╭─ Data shown

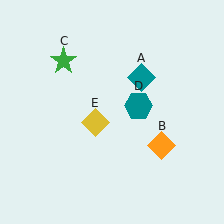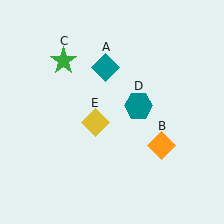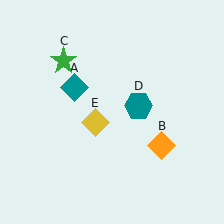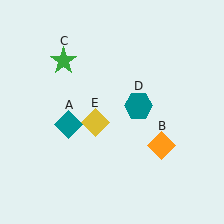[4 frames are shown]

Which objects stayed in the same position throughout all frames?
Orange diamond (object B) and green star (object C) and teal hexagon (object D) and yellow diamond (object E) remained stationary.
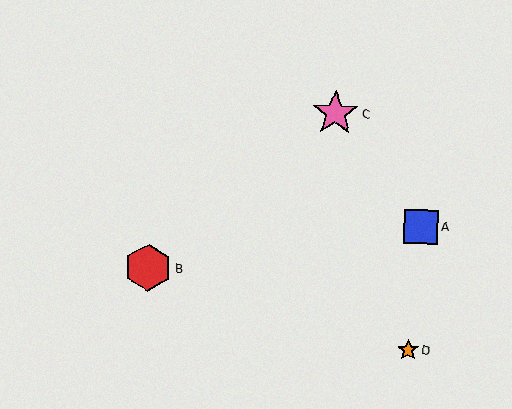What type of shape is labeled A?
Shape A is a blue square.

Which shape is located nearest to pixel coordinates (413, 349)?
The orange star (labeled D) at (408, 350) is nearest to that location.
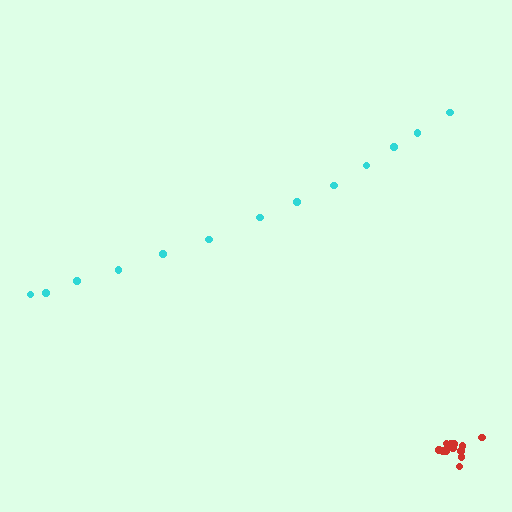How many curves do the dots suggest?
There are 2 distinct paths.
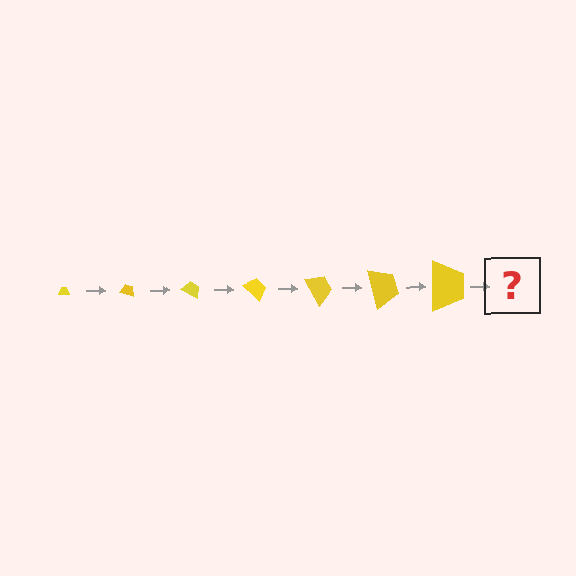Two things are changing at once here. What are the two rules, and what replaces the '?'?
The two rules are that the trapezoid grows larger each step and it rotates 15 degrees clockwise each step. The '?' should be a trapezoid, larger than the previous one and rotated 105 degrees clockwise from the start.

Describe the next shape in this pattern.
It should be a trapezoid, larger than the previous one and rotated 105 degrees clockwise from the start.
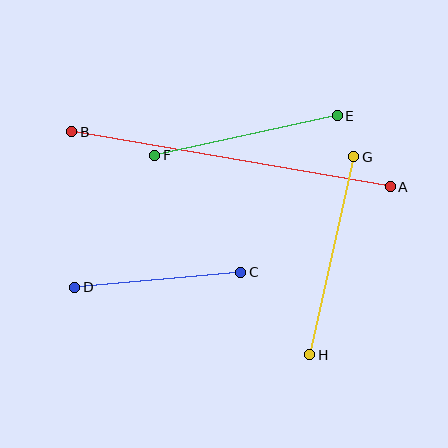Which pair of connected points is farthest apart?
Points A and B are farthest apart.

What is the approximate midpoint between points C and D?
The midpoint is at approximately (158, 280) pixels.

╰─

→ Requirements
Make an exact copy of the lines above, starting at the line that contains "Two things are" and running through the final line of the entries. Omit the pictures.

→ Exercise response
Two things are changing at once here. What are the two rules, and what replaces the '?'?
The two rules are that the trapezoid grows larger each step and it rotates 15 degrees clockwise each step. The '?' should be a trapezoid, larger than the previous one and rotated 105 degrees clockwise from the start.

Describe the next shape in this pattern.
It should be a trapezoid, larger than the previous one and rotated 105 degrees clockwise from the start.
Which pair of connected points is farthest apart?
Points A and B are farthest apart.

What is the approximate midpoint between points C and D?
The midpoint is at approximately (158, 280) pixels.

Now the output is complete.